= Aim of the task =
In the listing below, locate the line containing "How many yellow objects are in this image?" and the line containing "How many pentagons are in this image?". Output both of them and every line between, exactly as written, and nothing more.

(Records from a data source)
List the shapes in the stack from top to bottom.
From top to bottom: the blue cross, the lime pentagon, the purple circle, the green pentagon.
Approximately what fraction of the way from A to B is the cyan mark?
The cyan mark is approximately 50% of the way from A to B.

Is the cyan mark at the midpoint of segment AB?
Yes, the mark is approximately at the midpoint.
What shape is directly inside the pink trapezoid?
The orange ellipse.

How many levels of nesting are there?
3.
* * *
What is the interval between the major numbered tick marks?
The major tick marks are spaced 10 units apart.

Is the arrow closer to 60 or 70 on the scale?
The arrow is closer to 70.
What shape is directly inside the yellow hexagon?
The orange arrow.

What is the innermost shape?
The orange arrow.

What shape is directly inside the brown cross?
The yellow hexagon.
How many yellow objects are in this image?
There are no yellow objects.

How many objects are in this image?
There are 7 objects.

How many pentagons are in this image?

= Answer to this task =
How many yellow objects are in this image?
There are no yellow objects.

How many objects are in this image?
There are 7 objects.

How many pentagons are in this image?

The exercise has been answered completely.